▸ **Given data**
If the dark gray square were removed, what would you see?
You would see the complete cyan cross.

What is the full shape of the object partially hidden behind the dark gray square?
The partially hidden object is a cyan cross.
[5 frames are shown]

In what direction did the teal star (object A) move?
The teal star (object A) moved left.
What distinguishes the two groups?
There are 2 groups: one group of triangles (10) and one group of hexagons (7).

* * *

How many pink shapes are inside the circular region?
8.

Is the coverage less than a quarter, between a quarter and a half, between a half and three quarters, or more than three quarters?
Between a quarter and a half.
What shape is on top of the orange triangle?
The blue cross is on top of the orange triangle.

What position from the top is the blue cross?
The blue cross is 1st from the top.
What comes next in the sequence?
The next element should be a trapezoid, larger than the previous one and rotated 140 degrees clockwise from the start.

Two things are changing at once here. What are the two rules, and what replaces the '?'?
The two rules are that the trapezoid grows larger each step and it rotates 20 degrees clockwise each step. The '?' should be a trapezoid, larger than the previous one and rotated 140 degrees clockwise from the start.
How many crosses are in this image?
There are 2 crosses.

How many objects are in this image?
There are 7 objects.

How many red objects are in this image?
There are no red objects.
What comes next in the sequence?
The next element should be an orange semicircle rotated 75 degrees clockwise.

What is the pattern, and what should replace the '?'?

▸ **Exercise details**
Output exactly the lines running from the line containing "How many crosses are in this image?" through the line containing "What is the pattern, and", and only those lines.

▸ **Solution for this problem**
How many crosses are in this image?
There are 2 crosses.

How many objects are in this image?
There are 7 objects.

How many red objects are in this image?
There are no red objects.
What comes next in the sequence?
The next element should be an orange semicircle rotated 75 degrees clockwise.

What is the pattern, and what should replace the '?'?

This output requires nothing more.